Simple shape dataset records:
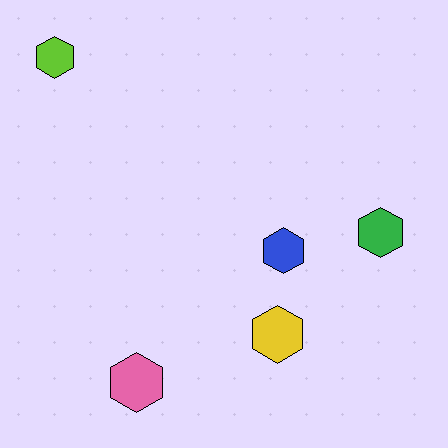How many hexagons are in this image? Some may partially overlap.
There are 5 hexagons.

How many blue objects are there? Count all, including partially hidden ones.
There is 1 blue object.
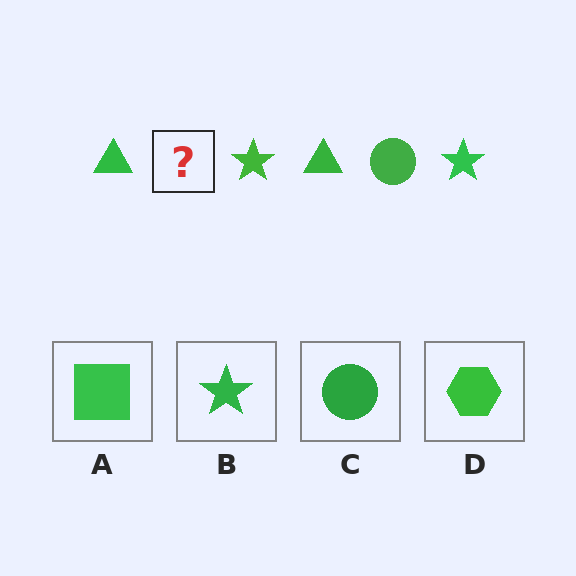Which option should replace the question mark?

--

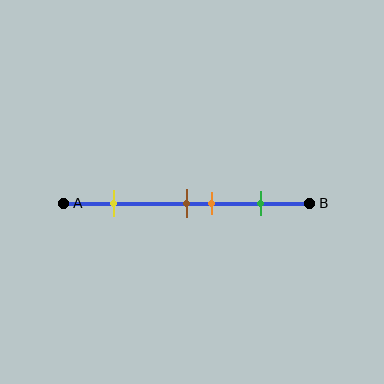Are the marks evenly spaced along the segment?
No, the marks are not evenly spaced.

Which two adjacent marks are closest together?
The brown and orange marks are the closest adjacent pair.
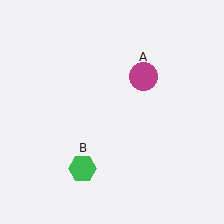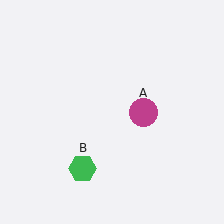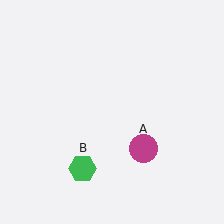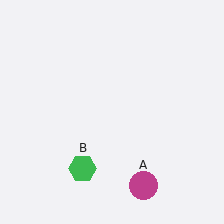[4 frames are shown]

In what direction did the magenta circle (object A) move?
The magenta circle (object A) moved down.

WHAT YOU SHOULD DO:
Quote word for word only the lines above from the one containing "How many hexagons" through the one containing "Which option should". Pictures stay out of your copy.

WORKED ANSWER:
How many hexagons are in this image? Some may partially overlap.
There are 5 hexagons.

How many blue objects are there? Count all, including partially hidden ones.
There is 1 blue object.
Which option should replace the question mark?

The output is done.